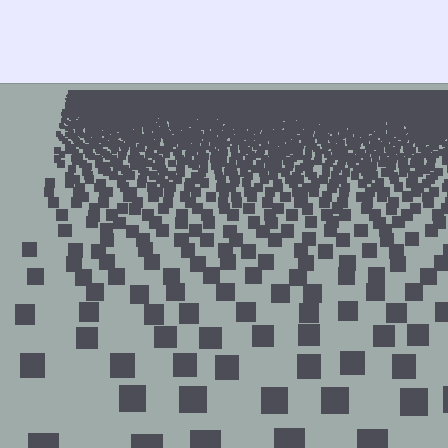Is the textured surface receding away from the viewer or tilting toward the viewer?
The surface is receding away from the viewer. Texture elements get smaller and denser toward the top.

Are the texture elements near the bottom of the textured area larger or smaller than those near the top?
Larger. Near the bottom, elements are closer to the viewer and appear at a bigger on-screen size.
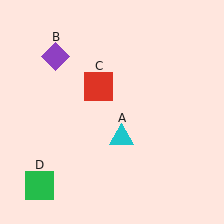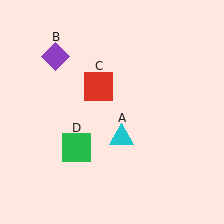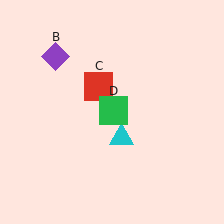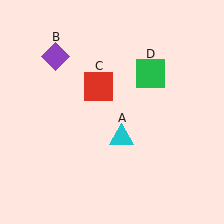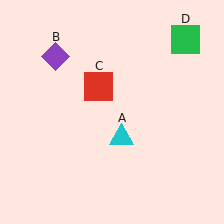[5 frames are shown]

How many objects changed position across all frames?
1 object changed position: green square (object D).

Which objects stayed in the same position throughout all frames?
Cyan triangle (object A) and purple diamond (object B) and red square (object C) remained stationary.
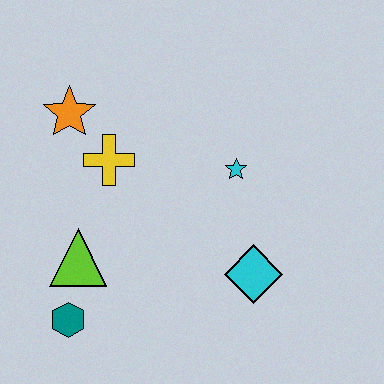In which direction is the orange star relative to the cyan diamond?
The orange star is to the left of the cyan diamond.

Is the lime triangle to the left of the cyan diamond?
Yes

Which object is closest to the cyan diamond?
The cyan star is closest to the cyan diamond.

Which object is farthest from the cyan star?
The teal hexagon is farthest from the cyan star.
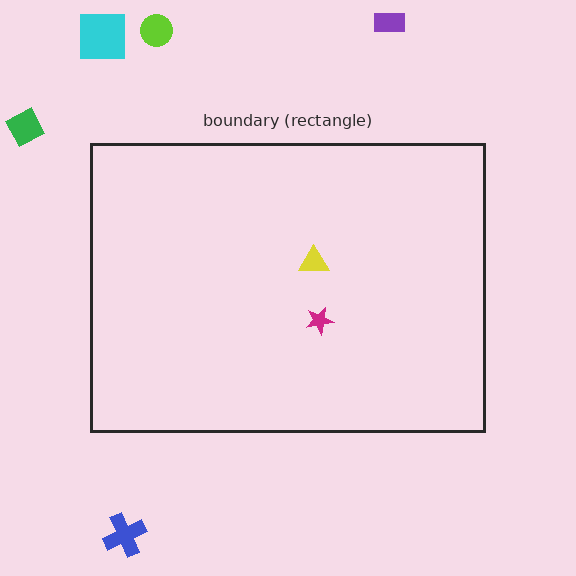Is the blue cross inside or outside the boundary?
Outside.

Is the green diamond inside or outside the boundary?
Outside.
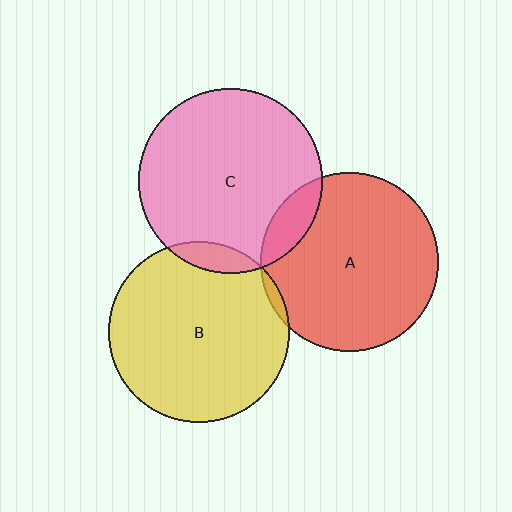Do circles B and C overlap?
Yes.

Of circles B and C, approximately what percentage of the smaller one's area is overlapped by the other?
Approximately 5%.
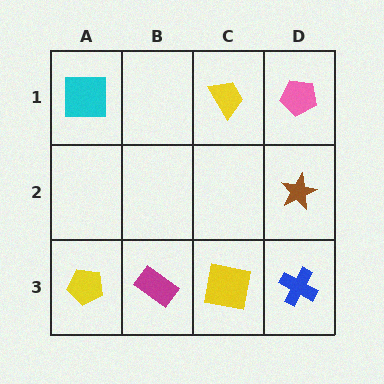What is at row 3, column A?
A yellow pentagon.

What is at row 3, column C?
A yellow square.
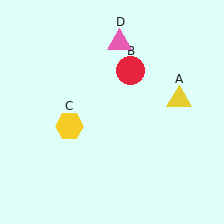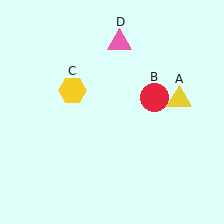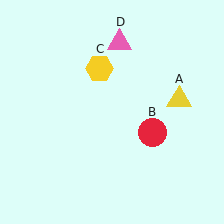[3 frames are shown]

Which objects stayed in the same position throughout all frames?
Yellow triangle (object A) and pink triangle (object D) remained stationary.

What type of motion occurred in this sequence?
The red circle (object B), yellow hexagon (object C) rotated clockwise around the center of the scene.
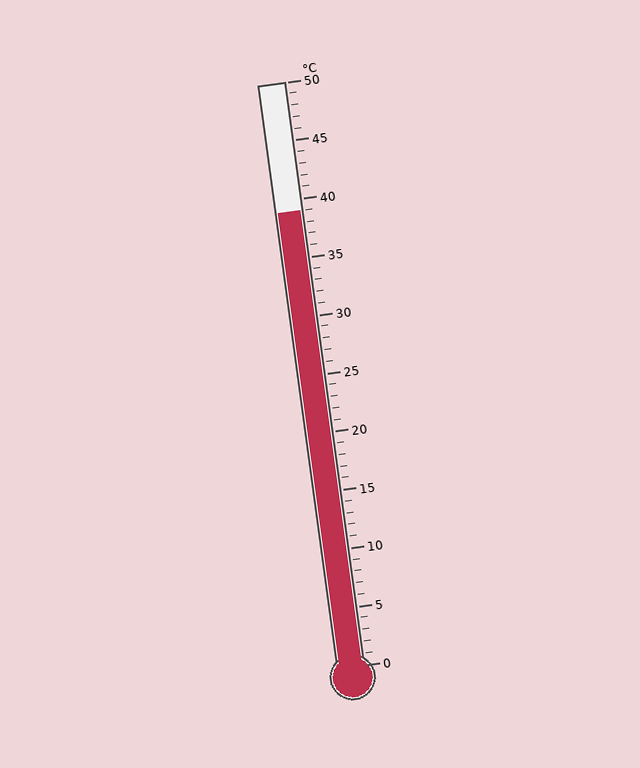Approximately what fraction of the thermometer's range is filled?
The thermometer is filled to approximately 80% of its range.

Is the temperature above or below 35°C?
The temperature is above 35°C.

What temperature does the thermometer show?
The thermometer shows approximately 39°C.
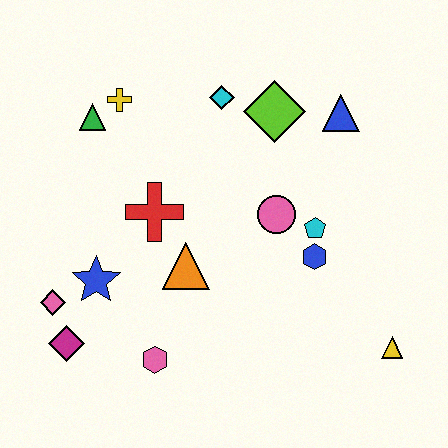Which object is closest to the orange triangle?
The red cross is closest to the orange triangle.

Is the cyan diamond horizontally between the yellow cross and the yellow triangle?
Yes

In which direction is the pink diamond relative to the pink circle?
The pink diamond is to the left of the pink circle.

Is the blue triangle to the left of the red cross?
No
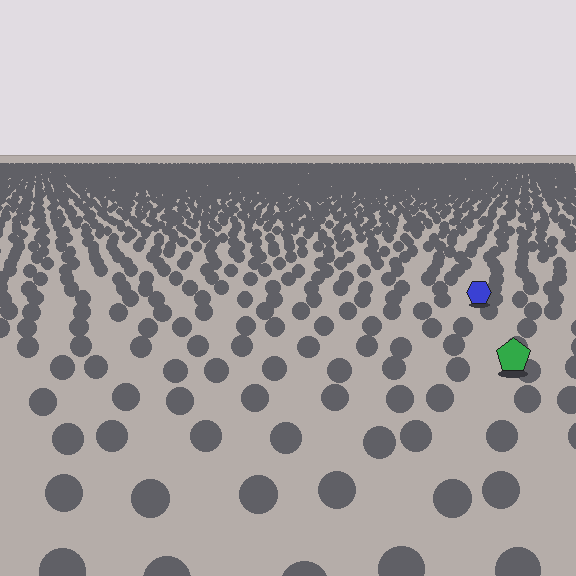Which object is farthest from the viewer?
The blue hexagon is farthest from the viewer. It appears smaller and the ground texture around it is denser.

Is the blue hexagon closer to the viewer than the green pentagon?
No. The green pentagon is closer — you can tell from the texture gradient: the ground texture is coarser near it.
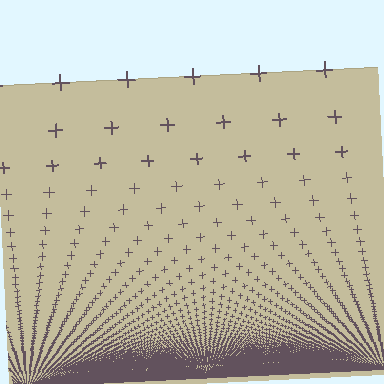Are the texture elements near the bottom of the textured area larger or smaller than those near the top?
Smaller. The gradient is inverted — elements near the bottom are smaller and denser.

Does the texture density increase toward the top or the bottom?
Density increases toward the bottom.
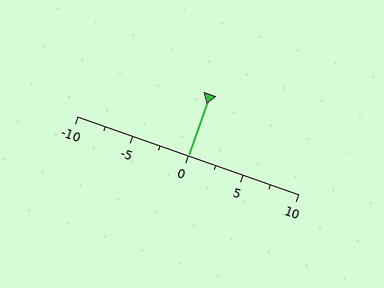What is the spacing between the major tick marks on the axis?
The major ticks are spaced 5 apart.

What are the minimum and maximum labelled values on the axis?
The axis runs from -10 to 10.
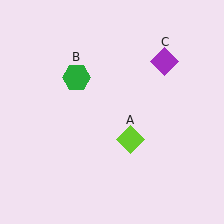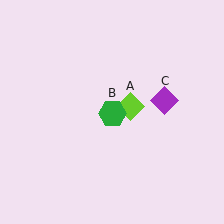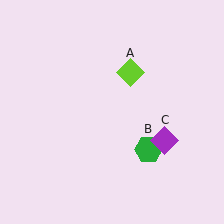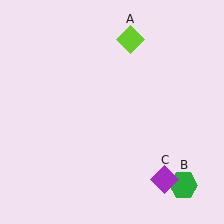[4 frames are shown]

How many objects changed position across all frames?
3 objects changed position: lime diamond (object A), green hexagon (object B), purple diamond (object C).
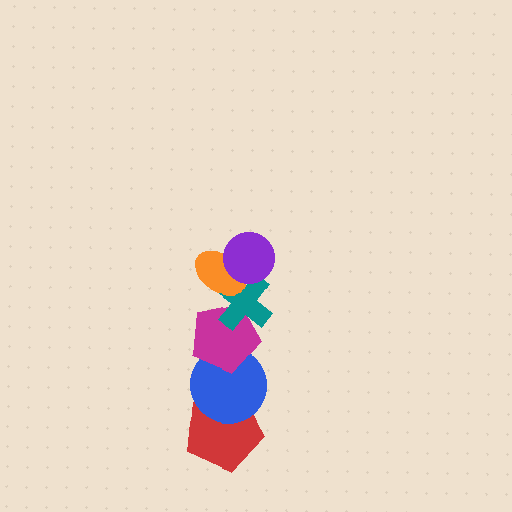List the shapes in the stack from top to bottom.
From top to bottom: the purple circle, the orange ellipse, the teal cross, the magenta pentagon, the blue circle, the red pentagon.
- - - - - - -
Task instructions
Write the full listing out again with every line unchanged, but include no pictures.

Result
Is the textured surface receding away from the viewer or tilting toward the viewer?
The surface is receding away from the viewer. Texture elements get smaller and denser toward the top.

Are the texture elements near the bottom of the textured area larger or smaller than those near the top?
Larger. Near the bottom, elements are closer to the viewer and appear at a bigger on-screen size.
[5 frames are shown]

How many objects changed position across all frames?
1 object changed position: green square (object D).

Which objects stayed in the same position throughout all frames?
Cyan triangle (object A) and purple diamond (object B) and red square (object C) remained stationary.
In which direction is the orange star relative to the cyan diamond?
The orange star is to the left of the cyan diamond.

Is the lime triangle to the left of the cyan diamond?
Yes

Which object is closest to the cyan diamond?
The cyan star is closest to the cyan diamond.

Which object is farthest from the cyan star?
The teal hexagon is farthest from the cyan star.
Is the blue cross inside or outside the boundary?
Outside.

Is the green diamond inside or outside the boundary?
Outside.
Do circles B and C overlap?
Yes.

Of circles B and C, approximately what percentage of the smaller one's area is overlapped by the other?
Approximately 5%.
What is at row 3, column A?
A yellow pentagon.

What is at row 3, column C?
A yellow square.
[3 frames are shown]

Which objects stayed in the same position throughout all frames?
Yellow triangle (object A) and pink triangle (object D) remained stationary.

What type of motion occurred in this sequence?
The red circle (object B), yellow hexagon (object C) rotated clockwise around the center of the scene.
Approximately what fraction of the thermometer's range is filled?
The thermometer is filled to approximately 80% of its range.

Is the temperature above or below 35°C?
The temperature is above 35°C.

What temperature does the thermometer show?
The thermometer shows approximately 39°C.
Which object is closest to the orange triangle?
The red cross is closest to the orange triangle.

Is the cyan diamond horizontally between the yellow cross and the yellow triangle?
Yes

In which direction is the pink diamond relative to the pink circle?
The pink diamond is to the left of the pink circle.

Is the blue triangle to the left of the red cross?
No
Which object is farthest from the viewer?
The blue hexagon is farthest from the viewer. It appears smaller and the ground texture around it is denser.

Is the blue hexagon closer to the viewer than the green pentagon?
No. The green pentagon is closer — you can tell from the texture gradient: the ground texture is coarser near it.
Are the texture elements near the bottom of the textured area larger or smaller than those near the top?
Smaller. The gradient is inverted — elements near the bottom are smaller and denser.

Does the texture density increase toward the top or the bottom?
Density increases toward the bottom.
What is the spacing between the major tick marks on the axis?
The major ticks are spaced 5 apart.

What are the minimum and maximum labelled values on the axis?
The axis runs from -10 to 10.
[4 frames are shown]

How many objects changed position across all frames?
3 objects changed position: lime diamond (object A), green hexagon (object B), purple diamond (object C).
List the shapes in the stack from top to bottom.
From top to bottom: the purple circle, the orange ellipse, the teal cross, the magenta pentagon, the blue circle, the red pentagon.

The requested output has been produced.